#### WORK TO COMPLETE
Every entry below must be repeated exactly; skip the pictures.

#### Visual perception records
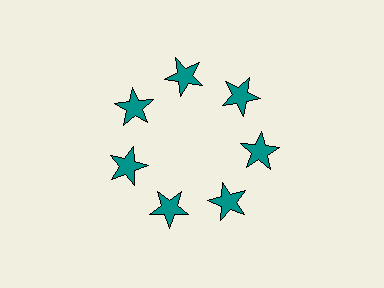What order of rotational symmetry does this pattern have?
This pattern has 7-fold rotational symmetry.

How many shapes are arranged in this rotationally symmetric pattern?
There are 7 shapes, arranged in 7 groups of 1.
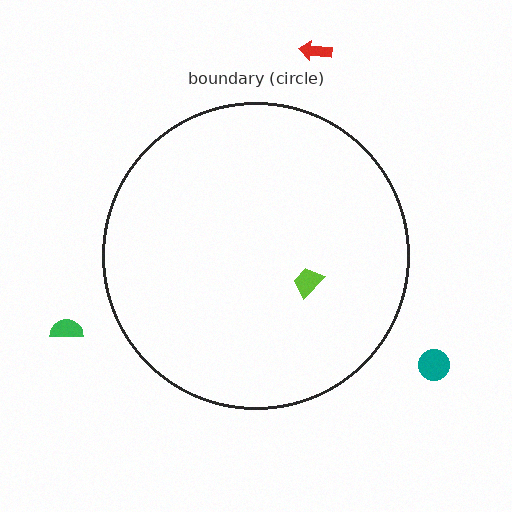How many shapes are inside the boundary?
1 inside, 3 outside.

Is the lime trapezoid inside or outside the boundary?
Inside.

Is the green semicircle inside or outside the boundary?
Outside.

#### FINAL ANSWER
What order of rotational symmetry does this pattern have?
This pattern has 7-fold rotational symmetry.

How many shapes are arranged in this rotationally symmetric pattern?
There are 7 shapes, arranged in 7 groups of 1.
How many shapes are inside the boundary?
1 inside, 3 outside.

Is the lime trapezoid inside or outside the boundary?
Inside.

Is the green semicircle inside or outside the boundary?
Outside.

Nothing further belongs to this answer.